### TASK OBJECTIVE
Write out nothing but the lines from the one containing "What proportion of the figure is cyan?" through the last line below, both included, and without the pictures.

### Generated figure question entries
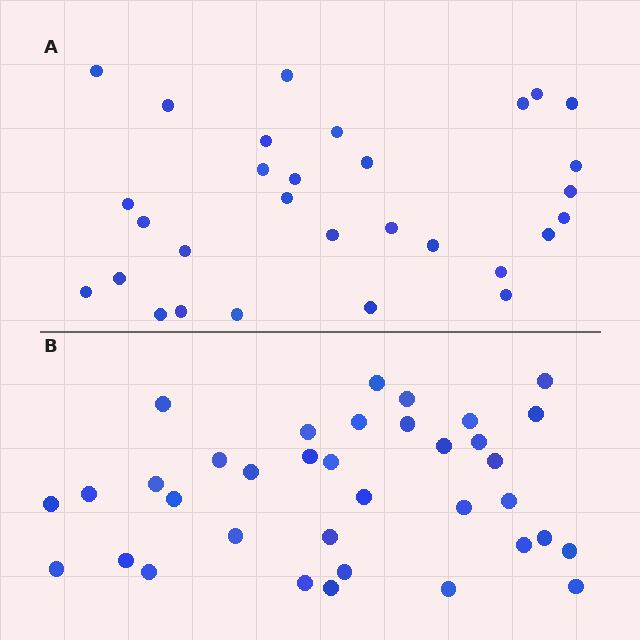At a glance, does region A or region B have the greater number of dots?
Region B (the bottom region) has more dots.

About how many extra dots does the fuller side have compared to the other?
Region B has about 6 more dots than region A.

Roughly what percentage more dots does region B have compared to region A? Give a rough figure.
About 20% more.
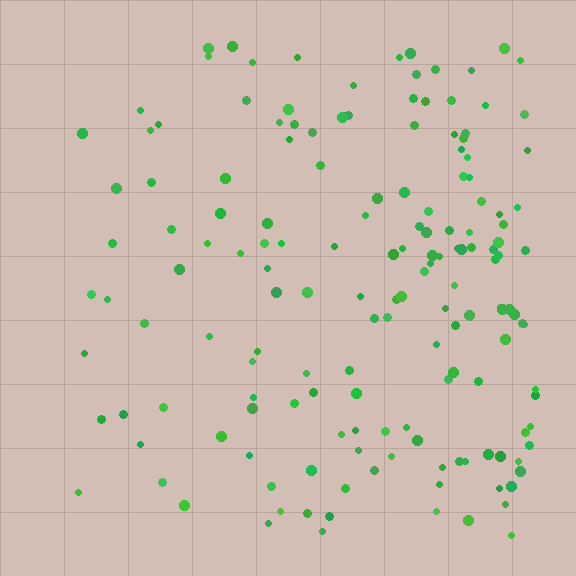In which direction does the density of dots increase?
From left to right, with the right side densest.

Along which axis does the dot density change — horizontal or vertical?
Horizontal.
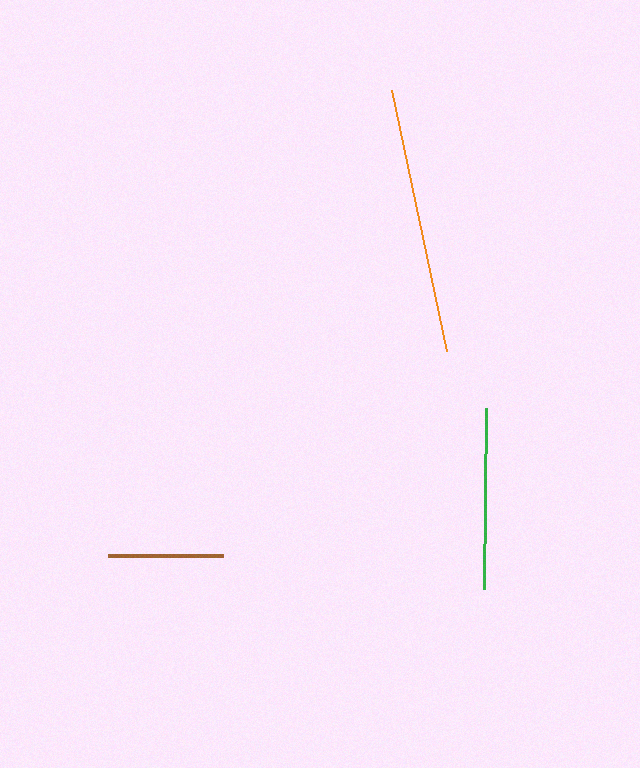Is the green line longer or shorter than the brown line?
The green line is longer than the brown line.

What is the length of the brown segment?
The brown segment is approximately 115 pixels long.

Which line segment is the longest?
The orange line is the longest at approximately 267 pixels.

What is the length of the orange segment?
The orange segment is approximately 267 pixels long.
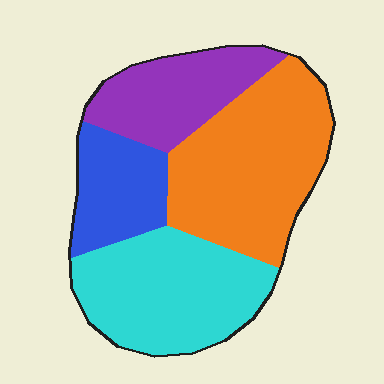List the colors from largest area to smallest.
From largest to smallest: orange, cyan, purple, blue.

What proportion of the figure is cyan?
Cyan covers around 30% of the figure.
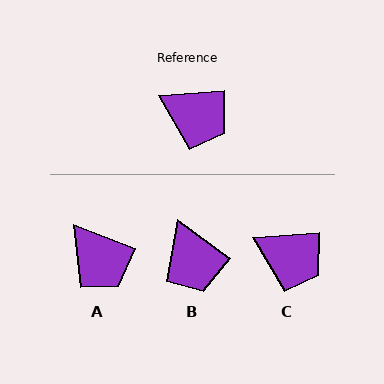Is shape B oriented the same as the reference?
No, it is off by about 40 degrees.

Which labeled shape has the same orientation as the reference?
C.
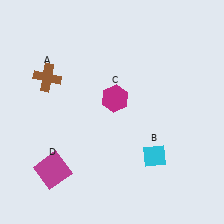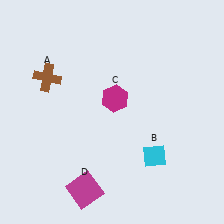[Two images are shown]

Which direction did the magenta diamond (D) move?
The magenta diamond (D) moved down and to the right.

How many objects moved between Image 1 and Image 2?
1 object moved between the two images.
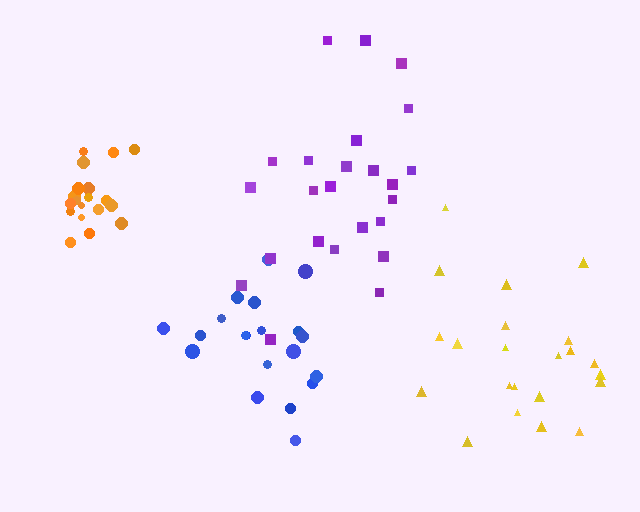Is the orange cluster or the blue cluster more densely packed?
Orange.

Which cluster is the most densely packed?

### COMPLETE ANSWER
What proportion of the figure is cyan?
Cyan covers around 30% of the figure.
Is shape B oriented the same as the reference?
No, it is off by about 40 degrees.

Which labeled shape has the same orientation as the reference?
C.
[Two images are shown]

Which direction did the magenta diamond (D) move?
The magenta diamond (D) moved down and to the right.

How many objects moved between Image 1 and Image 2?
1 object moved between the two images.
Is the orange cluster or the blue cluster more densely packed?
Orange.

Which cluster is the most densely packed?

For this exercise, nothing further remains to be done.